WORK REQUEST: If a record below holds a picture, drop the picture and copy everything else exactly.

RECORDS:
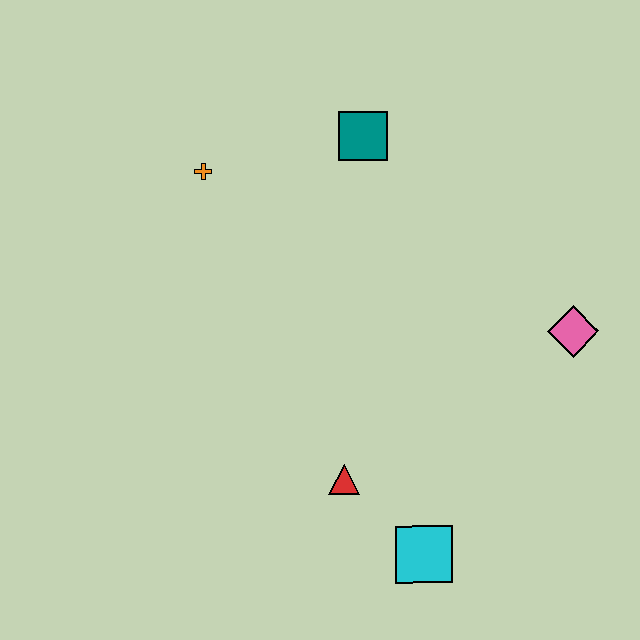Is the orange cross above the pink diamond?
Yes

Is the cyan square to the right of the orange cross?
Yes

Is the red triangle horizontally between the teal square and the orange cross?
Yes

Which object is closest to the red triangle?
The cyan square is closest to the red triangle.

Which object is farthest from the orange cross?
The cyan square is farthest from the orange cross.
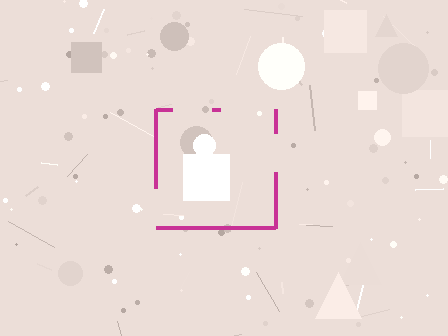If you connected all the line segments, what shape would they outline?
They would outline a square.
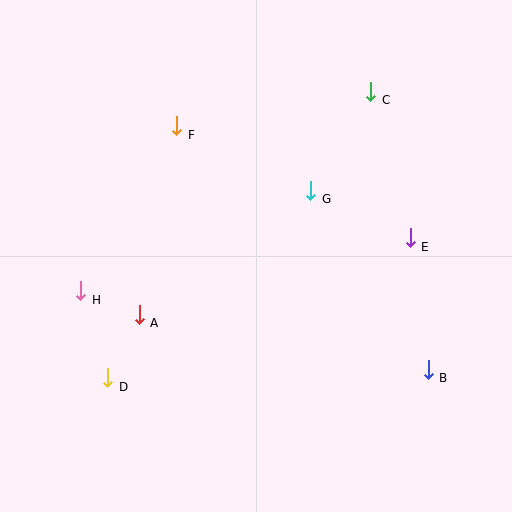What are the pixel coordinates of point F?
Point F is at (177, 135).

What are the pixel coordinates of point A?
Point A is at (139, 323).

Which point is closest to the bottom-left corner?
Point D is closest to the bottom-left corner.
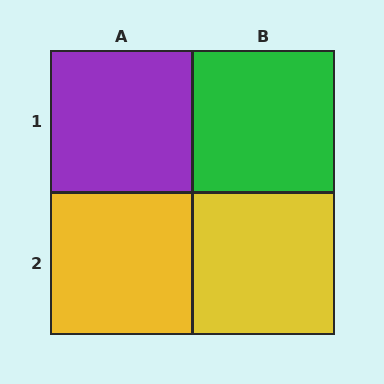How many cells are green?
1 cell is green.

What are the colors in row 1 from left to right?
Purple, green.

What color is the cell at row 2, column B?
Yellow.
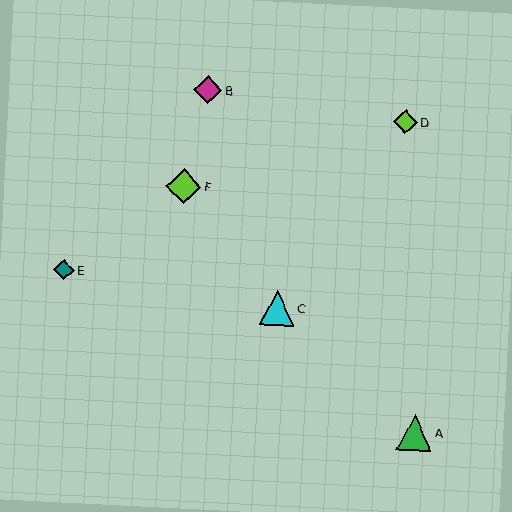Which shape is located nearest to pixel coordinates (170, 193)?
The lime diamond (labeled F) at (183, 186) is nearest to that location.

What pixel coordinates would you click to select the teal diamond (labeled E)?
Click at (64, 270) to select the teal diamond E.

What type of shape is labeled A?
Shape A is a green triangle.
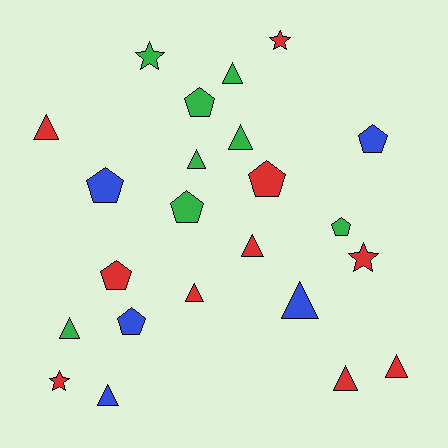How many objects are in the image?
There are 23 objects.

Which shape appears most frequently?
Triangle, with 11 objects.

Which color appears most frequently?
Red, with 10 objects.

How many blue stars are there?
There are no blue stars.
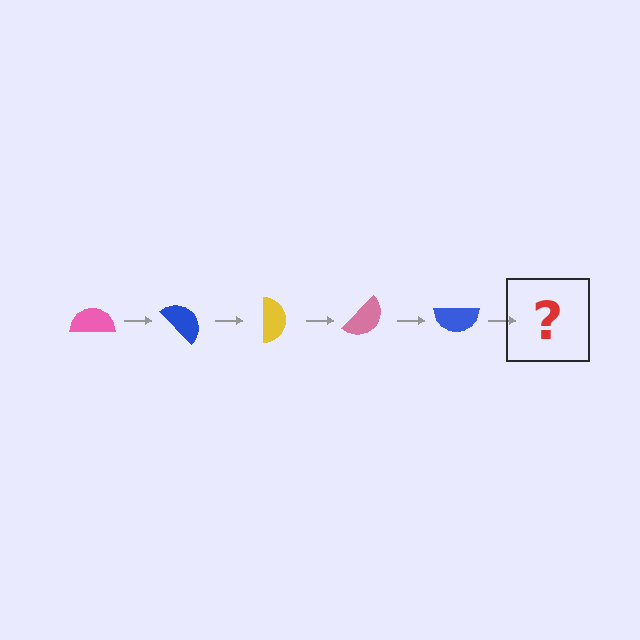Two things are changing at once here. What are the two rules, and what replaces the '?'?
The two rules are that it rotates 45 degrees clockwise each step and the color cycles through pink, blue, and yellow. The '?' should be a yellow semicircle, rotated 225 degrees clockwise from the start.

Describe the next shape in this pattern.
It should be a yellow semicircle, rotated 225 degrees clockwise from the start.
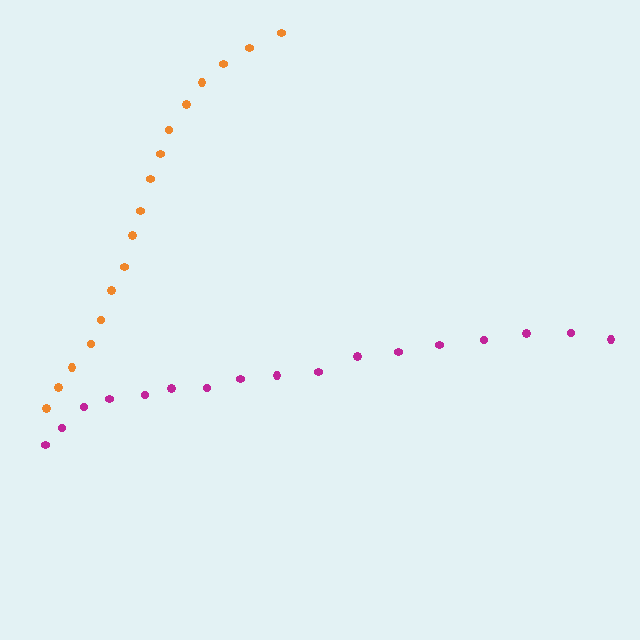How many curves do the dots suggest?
There are 2 distinct paths.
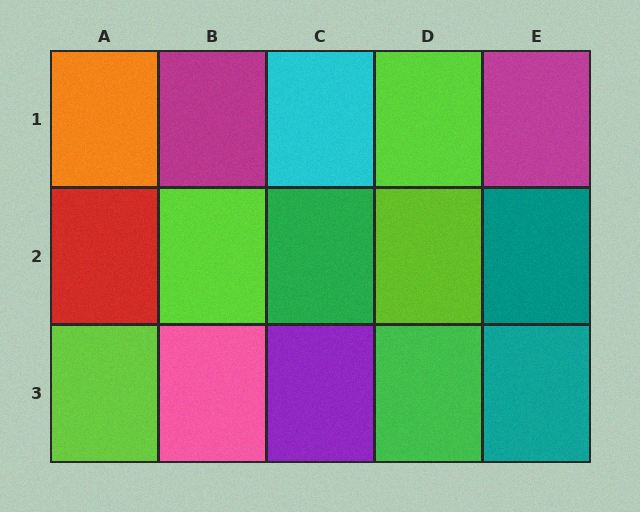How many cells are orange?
1 cell is orange.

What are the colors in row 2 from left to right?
Red, lime, green, lime, teal.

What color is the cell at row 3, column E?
Teal.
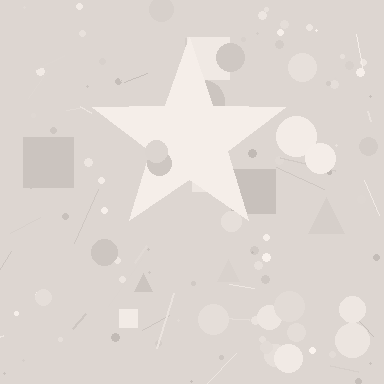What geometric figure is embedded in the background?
A star is embedded in the background.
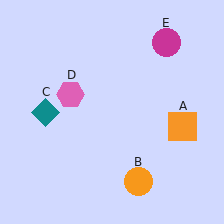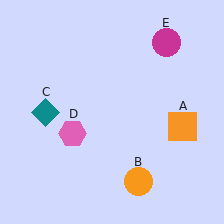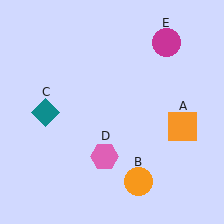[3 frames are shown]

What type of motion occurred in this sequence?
The pink hexagon (object D) rotated counterclockwise around the center of the scene.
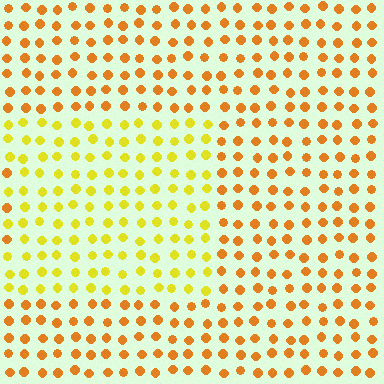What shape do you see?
I see a rectangle.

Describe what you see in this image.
The image is filled with small orange elements in a uniform arrangement. A rectangle-shaped region is visible where the elements are tinted to a slightly different hue, forming a subtle color boundary.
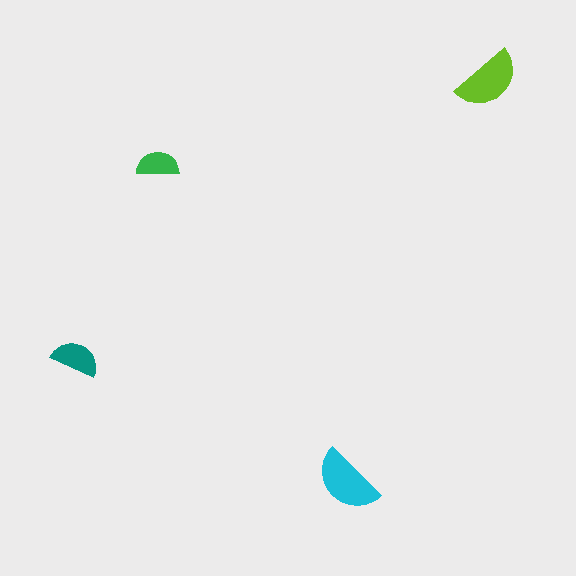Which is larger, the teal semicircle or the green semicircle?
The teal one.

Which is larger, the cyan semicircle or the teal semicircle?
The cyan one.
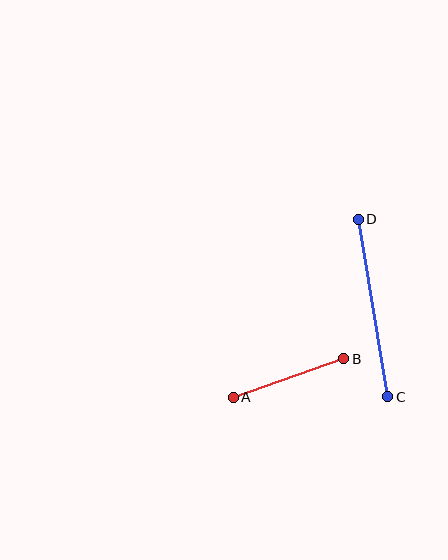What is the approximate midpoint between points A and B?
The midpoint is at approximately (289, 378) pixels.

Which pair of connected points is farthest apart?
Points C and D are farthest apart.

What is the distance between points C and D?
The distance is approximately 180 pixels.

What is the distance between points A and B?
The distance is approximately 117 pixels.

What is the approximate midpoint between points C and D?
The midpoint is at approximately (373, 308) pixels.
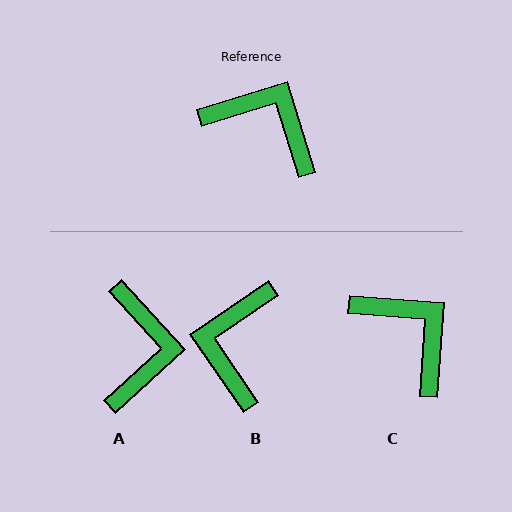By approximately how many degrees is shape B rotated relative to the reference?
Approximately 107 degrees counter-clockwise.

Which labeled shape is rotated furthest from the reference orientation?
B, about 107 degrees away.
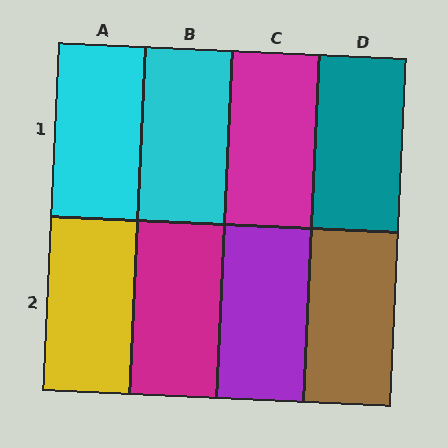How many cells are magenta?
2 cells are magenta.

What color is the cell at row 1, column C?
Magenta.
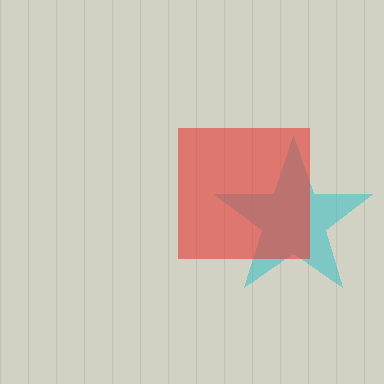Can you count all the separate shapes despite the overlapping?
Yes, there are 2 separate shapes.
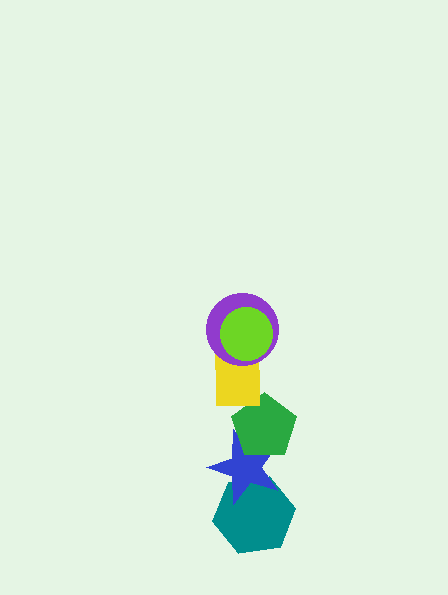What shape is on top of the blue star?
The green pentagon is on top of the blue star.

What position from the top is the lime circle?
The lime circle is 1st from the top.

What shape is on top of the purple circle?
The lime circle is on top of the purple circle.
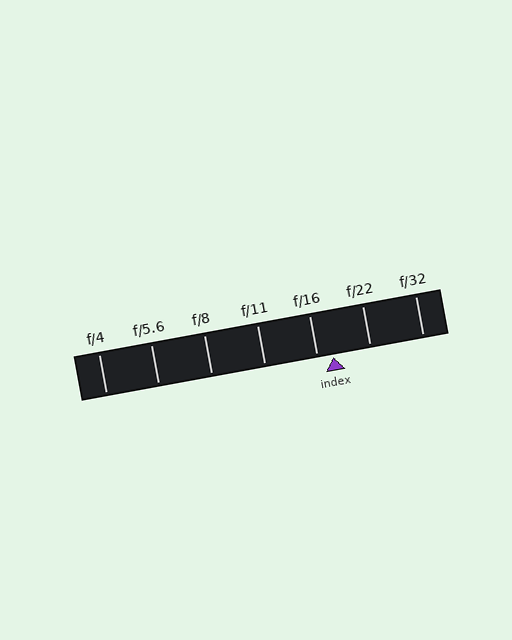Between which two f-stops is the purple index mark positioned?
The index mark is between f/16 and f/22.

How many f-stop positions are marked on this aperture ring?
There are 7 f-stop positions marked.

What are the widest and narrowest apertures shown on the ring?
The widest aperture shown is f/4 and the narrowest is f/32.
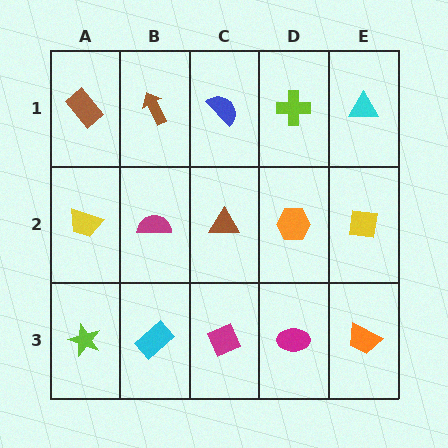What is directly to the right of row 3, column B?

RESPONSE TO THIS EXERCISE:
Is the orange cross above the pink diamond?
Yes

Is the cyan square to the right of the orange cross?
Yes

Is the red triangle horizontally between the teal square and the orange cross?
Yes

Which object is closest to the red triangle?
The cyan square is closest to the red triangle.

Which object is farthest from the orange cross?
The cyan square is farthest from the orange cross.
If you connected all the line segments, what shape would they outline?
They would outline a square.
What are the pixel coordinates of point F?
Point F is at (177, 135).

What are the pixel coordinates of point A?
Point A is at (139, 323).

Which point is closest to the bottom-left corner?
Point D is closest to the bottom-left corner.
How many cells are green?
1 cell is green.

What are the colors in row 1 from left to right?
Purple, green.

What color is the cell at row 2, column B?
Yellow.
Which shape is located nearest to pixel coordinates (170, 193)?
The lime diamond (labeled F) at (183, 186) is nearest to that location.

What pixel coordinates would you click to select the teal diamond (labeled E)?
Click at (64, 270) to select the teal diamond E.

What type of shape is labeled A?
Shape A is a green triangle.
How many objects are in the image?
There are 23 objects.

Which shape appears most frequently?
Triangle, with 11 objects.

Which color appears most frequently?
Red, with 10 objects.

How many blue stars are there?
There are no blue stars.
Two things are changing at once here. What are the two rules, and what replaces the '?'?
The two rules are that it rotates 45 degrees clockwise each step and the color cycles through pink, blue, and yellow. The '?' should be a yellow semicircle, rotated 225 degrees clockwise from the start.

Describe the next shape in this pattern.
It should be a yellow semicircle, rotated 225 degrees clockwise from the start.
How many curves do the dots suggest?
There are 2 distinct paths.
How many cells are orange?
1 cell is orange.

What are the colors in row 2 from left to right?
Red, lime, green, lime, teal.

What color is the cell at row 3, column E?
Teal.
What geometric figure is embedded in the background?
A star is embedded in the background.
[3 frames are shown]

What type of motion occurred in this sequence?
The pink hexagon (object D) rotated counterclockwise around the center of the scene.
What shape do you see?
I see a rectangle.

Describe what you see in this image.
The image is filled with small orange elements in a uniform arrangement. A rectangle-shaped region is visible where the elements are tinted to a slightly different hue, forming a subtle color boundary.
Which is larger, the teal semicircle or the green semicircle?
The teal one.

Which is larger, the cyan semicircle or the teal semicircle?
The cyan one.
What is the approximate midpoint between points A and B?
The midpoint is at approximately (289, 378) pixels.

Which pair of connected points is farthest apart?
Points C and D are farthest apart.

What is the distance between points C and D?
The distance is approximately 180 pixels.

What is the distance between points A and B?
The distance is approximately 117 pixels.

What is the approximate midpoint between points C and D?
The midpoint is at approximately (373, 308) pixels.
By approximately how many degrees is shape B rotated relative to the reference?
Approximately 107 degrees counter-clockwise.

Which labeled shape is rotated furthest from the reference orientation?
B, about 107 degrees away.
How many cells are magenta?
2 cells are magenta.

What color is the cell at row 1, column C?
Magenta.
Can you count all the separate shapes despite the overlapping?
Yes, there are 2 separate shapes.
What shape is on top of the blue star?
The green pentagon is on top of the blue star.

What position from the top is the lime circle?
The lime circle is 1st from the top.

What shape is on top of the purple circle?
The lime circle is on top of the purple circle.
Between which two f-stops is the purple index mark positioned?
The index mark is between f/16 and f/22.

How many f-stop positions are marked on this aperture ring?
There are 7 f-stop positions marked.

What are the widest and narrowest apertures shown on the ring?
The widest aperture shown is f/4 and the narrowest is f/32.
What is directly to the right of row 3, column B?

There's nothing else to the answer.